Copy exactly the lines from the one containing "What are the grid coordinates of point B?" through the one containing "[5 frames are shown]", both included, and leave out any pictures.

» **RECORDS FOR THE TASK**:
★ ★ ★
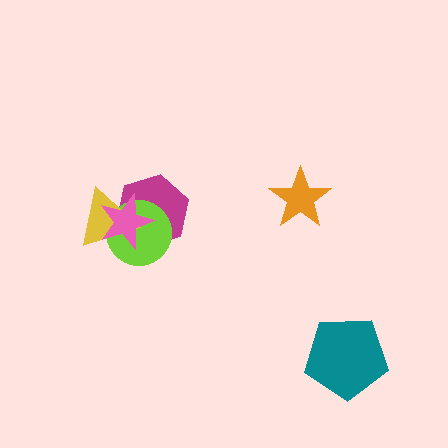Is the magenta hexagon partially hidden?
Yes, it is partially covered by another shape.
★ ★ ★
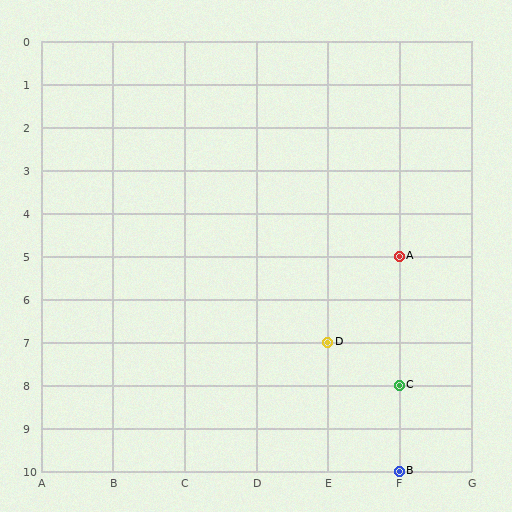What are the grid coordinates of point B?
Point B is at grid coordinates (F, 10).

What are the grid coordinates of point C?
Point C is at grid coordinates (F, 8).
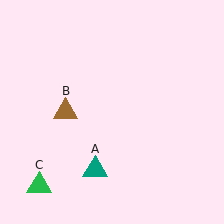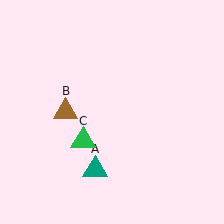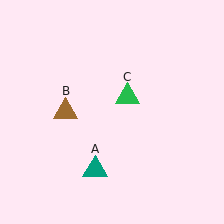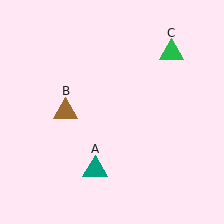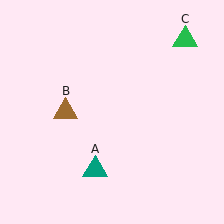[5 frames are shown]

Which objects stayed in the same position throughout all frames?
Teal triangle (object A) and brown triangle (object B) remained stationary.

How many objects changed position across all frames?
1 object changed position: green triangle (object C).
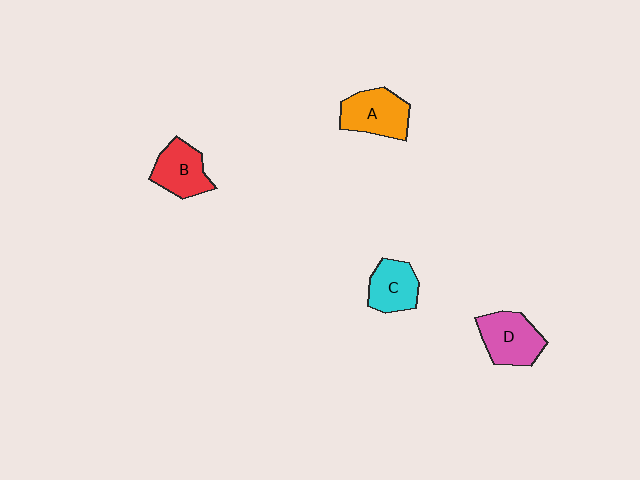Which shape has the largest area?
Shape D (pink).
★ ★ ★
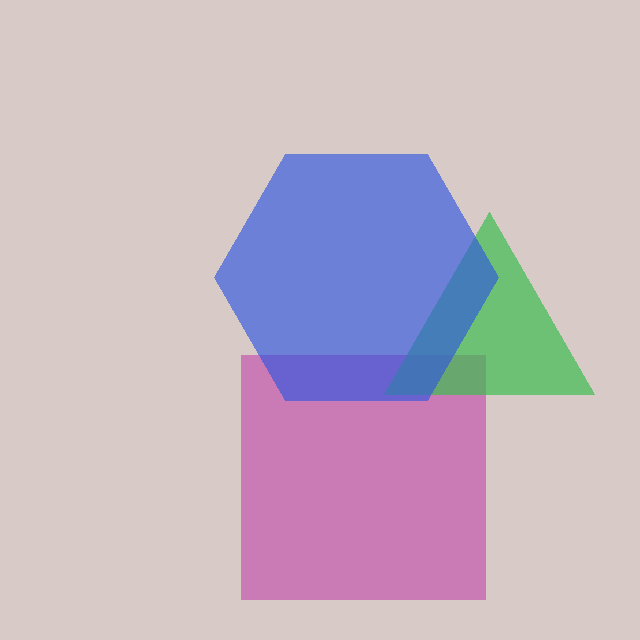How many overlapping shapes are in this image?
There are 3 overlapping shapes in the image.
★ ★ ★
» **EXERCISE OUTPUT**:
What are the grid coordinates of point B?
Point B is at grid coordinates (F, 10).

What are the grid coordinates of point C?
Point C is at grid coordinates (F, 8).
[5 frames are shown]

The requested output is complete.